%%

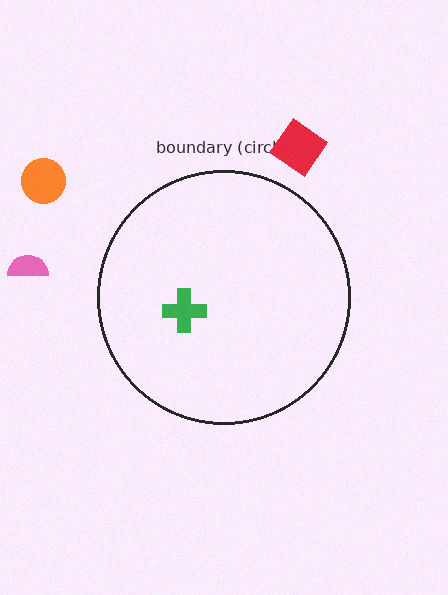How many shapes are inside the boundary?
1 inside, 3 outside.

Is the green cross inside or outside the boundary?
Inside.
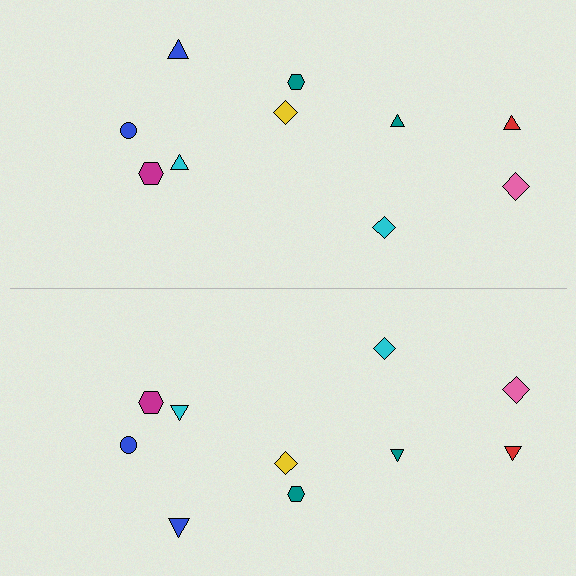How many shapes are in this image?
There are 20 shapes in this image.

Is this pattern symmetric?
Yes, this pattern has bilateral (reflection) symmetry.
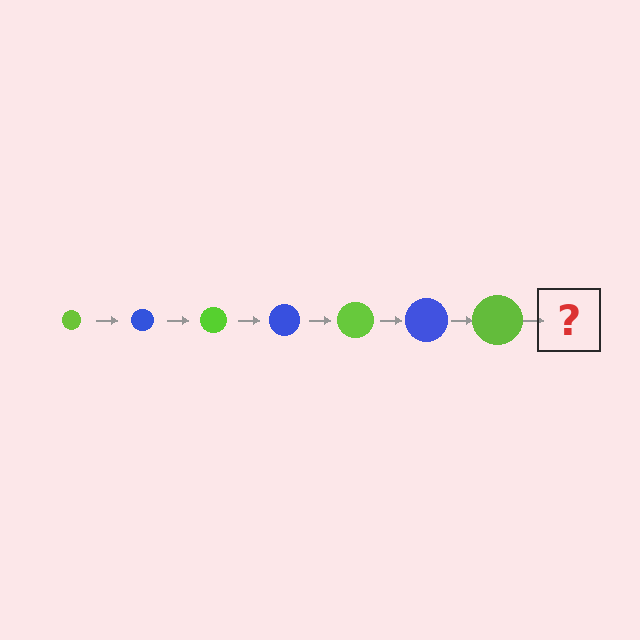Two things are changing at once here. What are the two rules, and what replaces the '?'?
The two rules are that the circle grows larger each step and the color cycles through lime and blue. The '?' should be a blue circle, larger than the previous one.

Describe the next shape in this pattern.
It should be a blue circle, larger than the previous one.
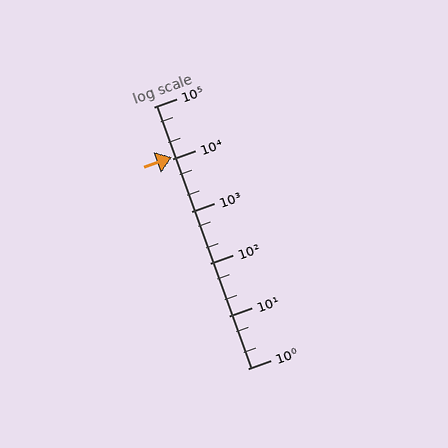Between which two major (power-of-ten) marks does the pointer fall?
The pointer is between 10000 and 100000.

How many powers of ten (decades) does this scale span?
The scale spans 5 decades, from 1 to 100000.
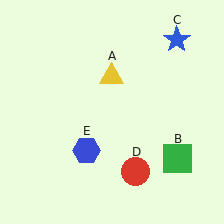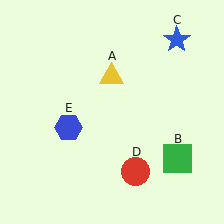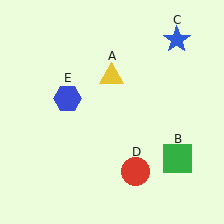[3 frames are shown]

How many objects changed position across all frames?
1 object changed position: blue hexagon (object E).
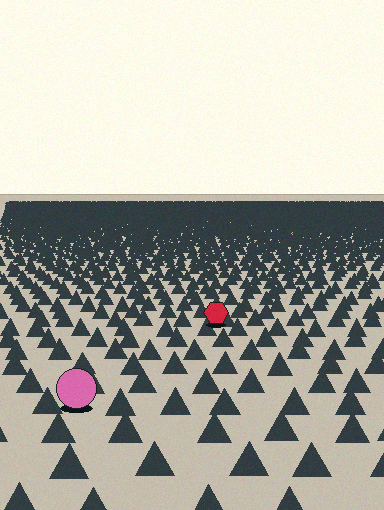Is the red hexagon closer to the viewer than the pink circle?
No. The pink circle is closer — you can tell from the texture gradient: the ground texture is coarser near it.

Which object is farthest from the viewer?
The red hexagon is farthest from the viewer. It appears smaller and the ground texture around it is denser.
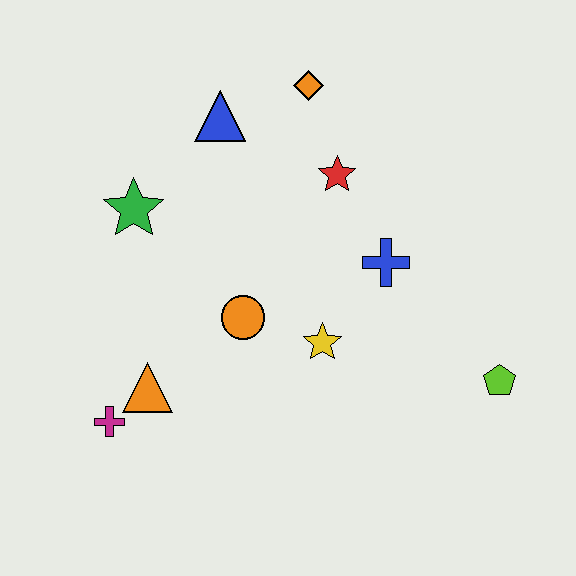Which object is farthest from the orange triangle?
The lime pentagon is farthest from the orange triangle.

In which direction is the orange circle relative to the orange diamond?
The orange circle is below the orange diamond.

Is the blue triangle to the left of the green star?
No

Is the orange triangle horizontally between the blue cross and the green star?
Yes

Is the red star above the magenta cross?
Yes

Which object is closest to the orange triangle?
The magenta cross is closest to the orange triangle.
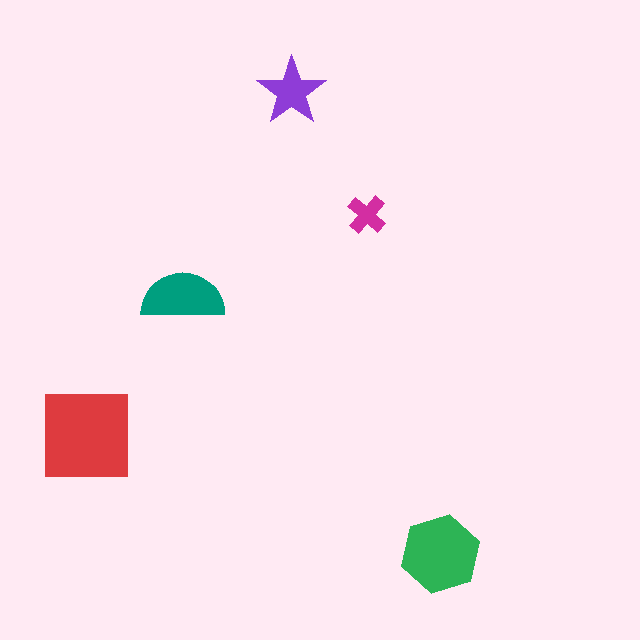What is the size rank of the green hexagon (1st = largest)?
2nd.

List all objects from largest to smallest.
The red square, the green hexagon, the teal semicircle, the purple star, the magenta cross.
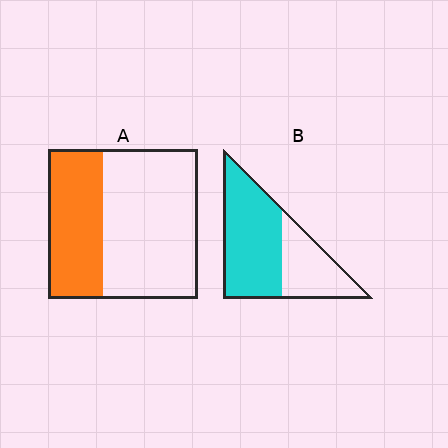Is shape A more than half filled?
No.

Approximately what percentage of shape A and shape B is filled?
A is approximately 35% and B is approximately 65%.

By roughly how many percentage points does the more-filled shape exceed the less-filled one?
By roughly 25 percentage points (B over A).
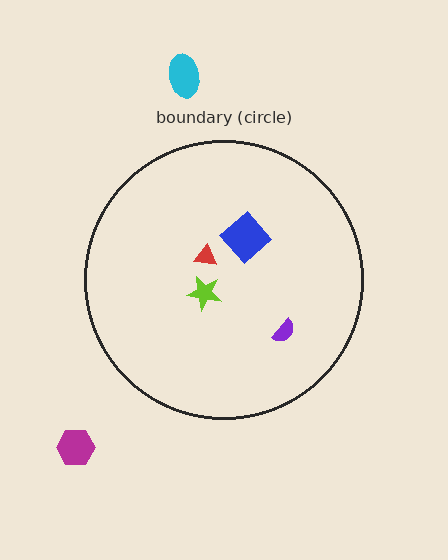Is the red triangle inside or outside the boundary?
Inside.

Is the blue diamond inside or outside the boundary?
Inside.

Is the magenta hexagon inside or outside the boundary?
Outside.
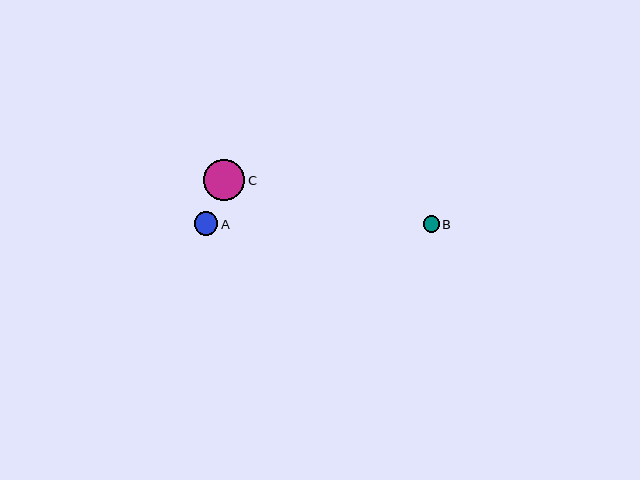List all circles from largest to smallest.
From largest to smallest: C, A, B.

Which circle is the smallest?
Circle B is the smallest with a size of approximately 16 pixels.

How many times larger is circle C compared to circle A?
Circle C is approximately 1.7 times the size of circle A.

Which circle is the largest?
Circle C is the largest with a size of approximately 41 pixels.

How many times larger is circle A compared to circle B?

%%

* DO THIS: Repeat exactly the lines from the one containing "Which object is farthest from the viewer?" to the last line of the records above, including both, and leave out any pictures.

* EXERCISE RESPONSE:
Which object is farthest from the viewer?
The red hexagon is farthest from the viewer. It appears smaller and the ground texture around it is denser.
Which object is farthest from the orange triangle?
The lime pentagon is farthest from the orange triangle.

In which direction is the orange circle relative to the orange diamond?
The orange circle is below the orange diamond.

Is the blue triangle to the left of the green star?
No

Is the orange triangle horizontally between the blue cross and the green star?
Yes

Is the red star above the magenta cross?
Yes

Which object is closest to the orange triangle?
The magenta cross is closest to the orange triangle.
What is the size rank of the green hexagon (1st = largest)?
2nd.

List all objects from largest to smallest.
The red square, the green hexagon, the teal semicircle, the purple star, the magenta cross.
Is shape A more than half filled?
No.

Approximately what percentage of shape A and shape B is filled?
A is approximately 35% and B is approximately 65%.

By roughly how many percentage points does the more-filled shape exceed the less-filled one?
By roughly 25 percentage points (B over A).
Is the red triangle inside or outside the boundary?
Inside.

Is the blue diamond inside or outside the boundary?
Inside.

Is the magenta hexagon inside or outside the boundary?
Outside.
List all circles from largest to smallest.
From largest to smallest: C, A, B.

Which circle is the smallest?
Circle B is the smallest with a size of approximately 16 pixels.

How many times larger is circle C compared to circle A?
Circle C is approximately 1.7 times the size of circle A.

Which circle is the largest?
Circle C is the largest with a size of approximately 41 pixels.

How many times larger is circle A compared to circle B?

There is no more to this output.